STATED PROBLEM: Locate "What is the approximate distance in pixels between points B" in the listing. Transcribe the line that contains it and every line that follows, through the last, omitting all pictures.

DATA TO USE:
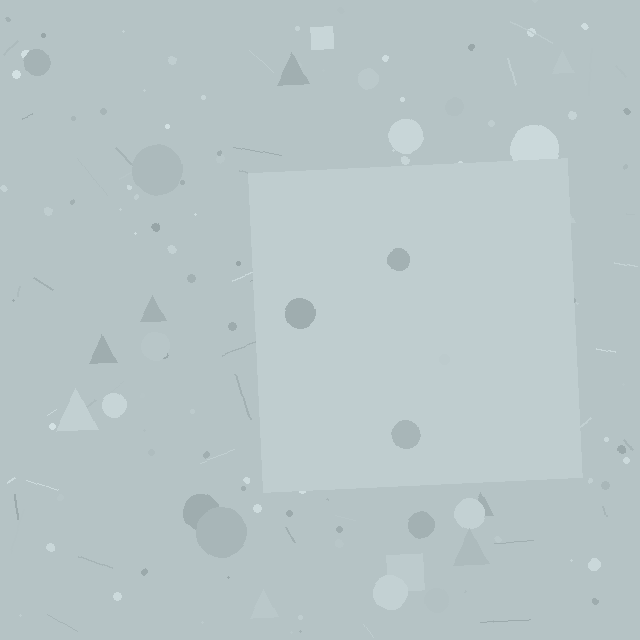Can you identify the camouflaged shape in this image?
The camouflaged shape is a square.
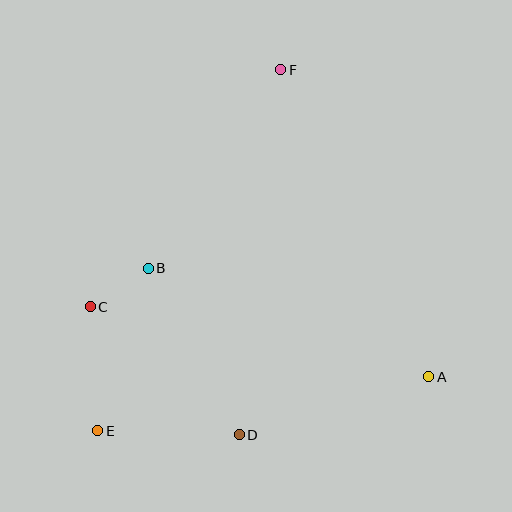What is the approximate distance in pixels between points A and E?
The distance between A and E is approximately 336 pixels.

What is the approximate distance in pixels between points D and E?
The distance between D and E is approximately 142 pixels.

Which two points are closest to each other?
Points B and C are closest to each other.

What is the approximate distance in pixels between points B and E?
The distance between B and E is approximately 170 pixels.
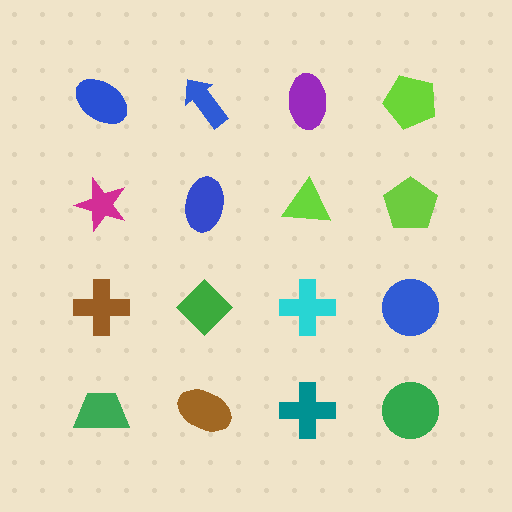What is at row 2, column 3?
A lime triangle.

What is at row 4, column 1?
A green trapezoid.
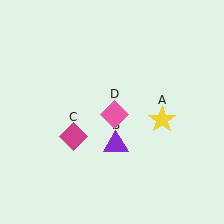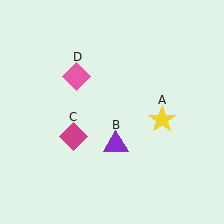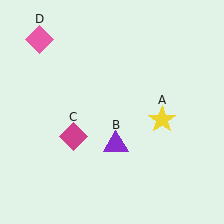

SOLUTION BELOW:
What is the approximate distance in pixels between points B and E?
The distance between B and E is approximately 170 pixels.
What is at row 2, column 3?
A lime triangle.

What is at row 4, column 1?
A green trapezoid.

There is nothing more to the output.